Lines of data:
────────

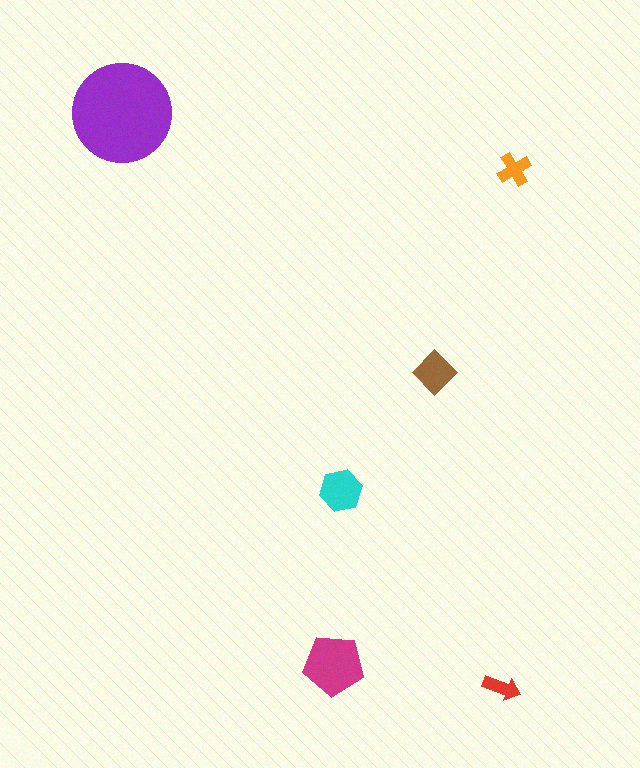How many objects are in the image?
There are 6 objects in the image.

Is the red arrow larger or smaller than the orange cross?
Smaller.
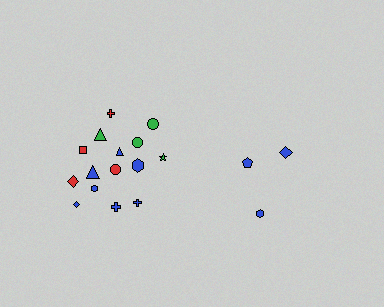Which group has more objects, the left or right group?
The left group.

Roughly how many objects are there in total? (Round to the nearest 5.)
Roughly 20 objects in total.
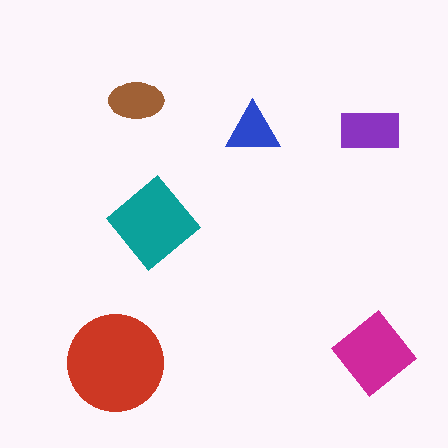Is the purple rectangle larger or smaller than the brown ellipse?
Larger.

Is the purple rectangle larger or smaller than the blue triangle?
Larger.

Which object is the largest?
The red circle.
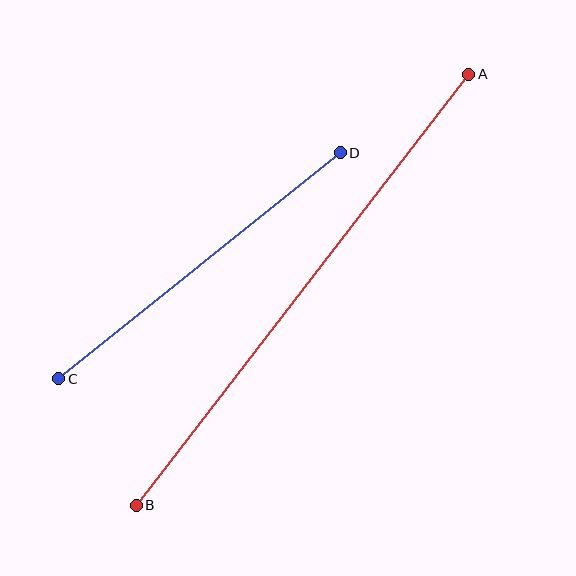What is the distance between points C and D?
The distance is approximately 361 pixels.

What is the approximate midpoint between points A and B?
The midpoint is at approximately (302, 290) pixels.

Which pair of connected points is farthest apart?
Points A and B are farthest apart.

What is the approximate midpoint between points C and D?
The midpoint is at approximately (199, 266) pixels.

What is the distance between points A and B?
The distance is approximately 544 pixels.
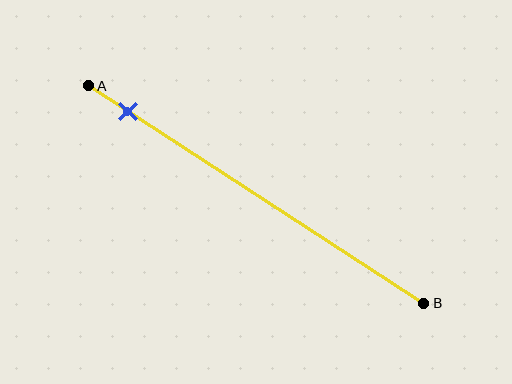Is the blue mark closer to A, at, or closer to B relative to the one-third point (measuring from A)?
The blue mark is closer to point A than the one-third point of segment AB.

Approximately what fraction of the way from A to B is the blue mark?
The blue mark is approximately 10% of the way from A to B.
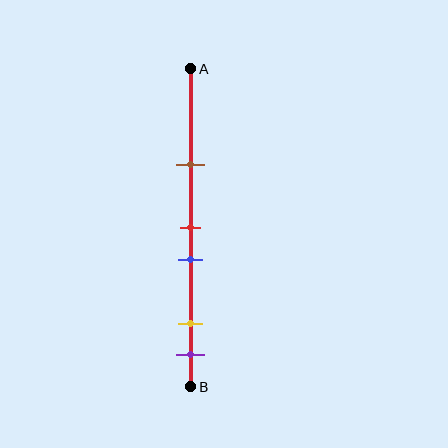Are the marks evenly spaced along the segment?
No, the marks are not evenly spaced.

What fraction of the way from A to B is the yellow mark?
The yellow mark is approximately 80% (0.8) of the way from A to B.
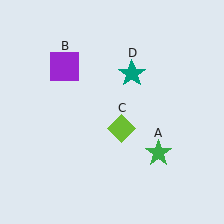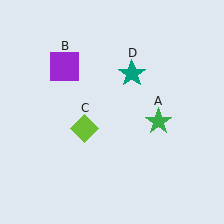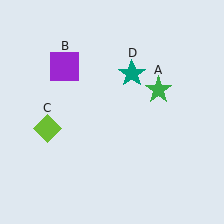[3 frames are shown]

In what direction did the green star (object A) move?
The green star (object A) moved up.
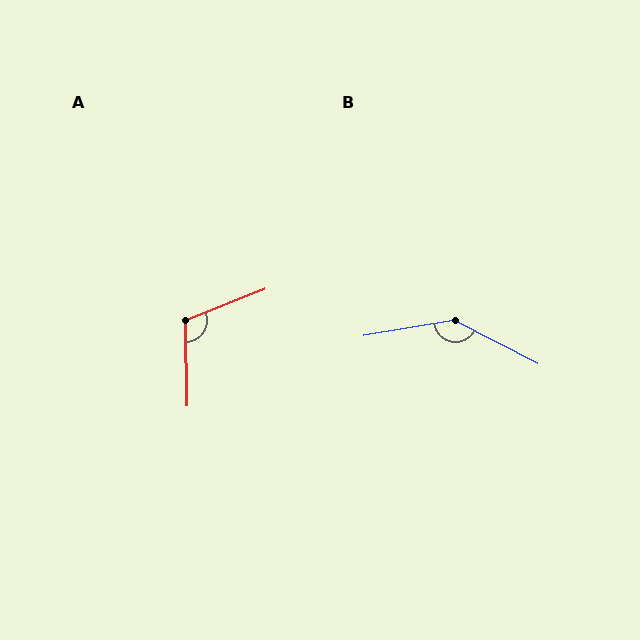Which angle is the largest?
B, at approximately 143 degrees.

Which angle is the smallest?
A, at approximately 111 degrees.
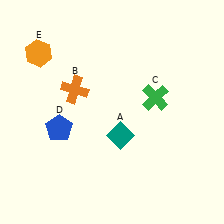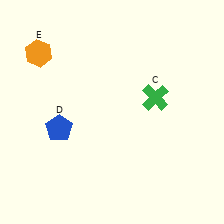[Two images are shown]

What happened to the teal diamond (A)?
The teal diamond (A) was removed in Image 2. It was in the bottom-right area of Image 1.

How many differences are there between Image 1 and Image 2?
There are 2 differences between the two images.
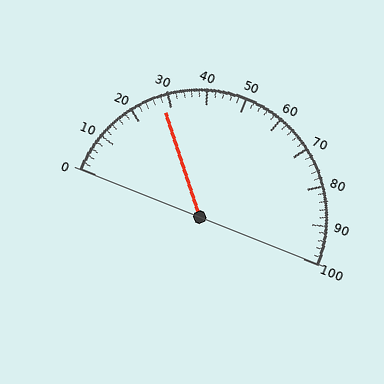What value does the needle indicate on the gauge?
The needle indicates approximately 28.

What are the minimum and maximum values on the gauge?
The gauge ranges from 0 to 100.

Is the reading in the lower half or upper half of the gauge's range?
The reading is in the lower half of the range (0 to 100).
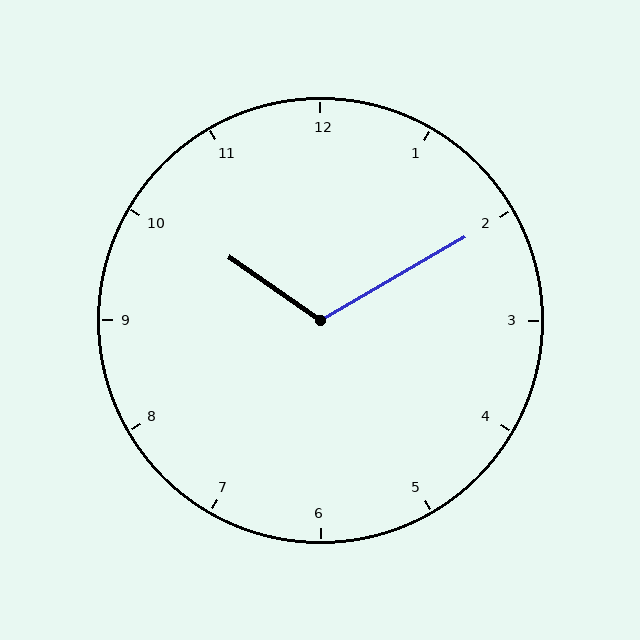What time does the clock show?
10:10.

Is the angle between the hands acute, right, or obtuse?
It is obtuse.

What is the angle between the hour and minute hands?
Approximately 115 degrees.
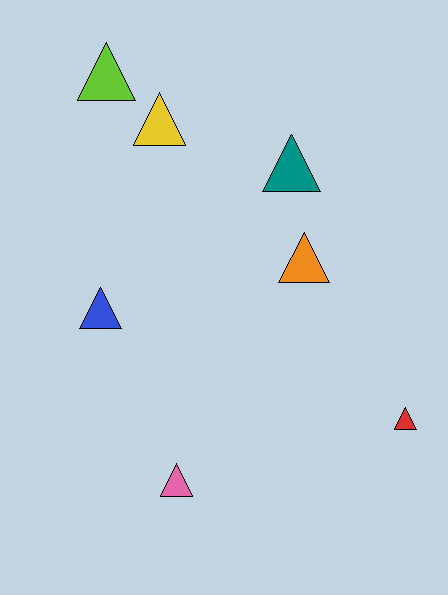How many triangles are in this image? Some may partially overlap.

────────

JOB:
Please reproduce nothing but the lines from the one containing "Is the angle between the hands" through the closing line of the listing, retyped word for word, pictures excluded.

SOLUTION TO THIS PROBLEM:
Is the angle between the hands acute, right, or obtuse?
It is obtuse.

What is the angle between the hour and minute hands?
Approximately 115 degrees.
How many triangles are in this image? Some may partially overlap.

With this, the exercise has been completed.